_Task requirements_.
Return all the data below as it stands, minus the pictures.

++++ Information provided ++++

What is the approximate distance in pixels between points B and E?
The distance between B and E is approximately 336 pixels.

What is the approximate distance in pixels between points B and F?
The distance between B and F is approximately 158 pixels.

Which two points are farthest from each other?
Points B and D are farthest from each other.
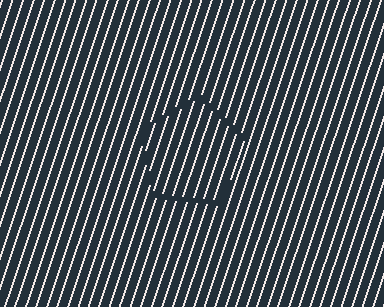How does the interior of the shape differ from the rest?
The interior of the shape contains the same grating, shifted by half a period — the contour is defined by the phase discontinuity where line-ends from the inner and outer gratings abut.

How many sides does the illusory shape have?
5 sides — the line-ends trace a pentagon.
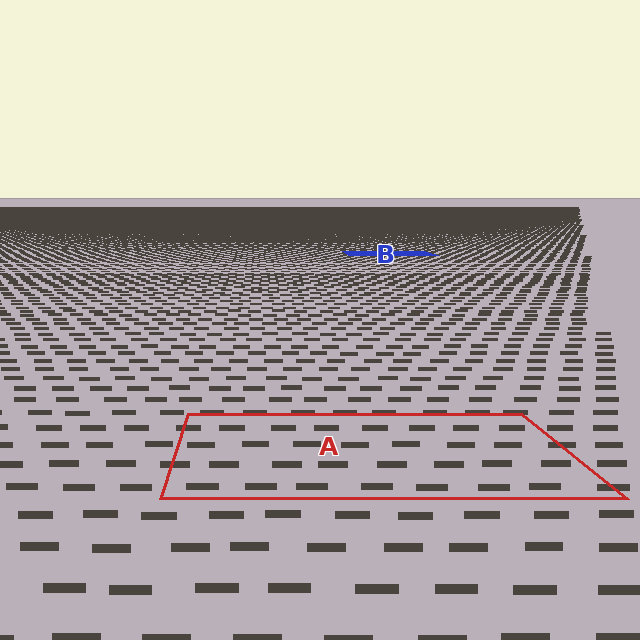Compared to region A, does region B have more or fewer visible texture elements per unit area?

++++

_The reply_.
What is the approximate distance in pixels between points B and E?
The distance between B and E is approximately 336 pixels.

What is the approximate distance in pixels between points B and F?
The distance between B and F is approximately 158 pixels.

Which two points are farthest from each other?
Points B and D are farthest from each other.
How does the interior of the shape differ from the rest?
The interior of the shape contains the same grating, shifted by half a period — the contour is defined by the phase discontinuity where line-ends from the inner and outer gratings abut.

How many sides does the illusory shape have?
5 sides — the line-ends trace a pentagon.
Compared to region A, does region B have more or fewer visible texture elements per unit area?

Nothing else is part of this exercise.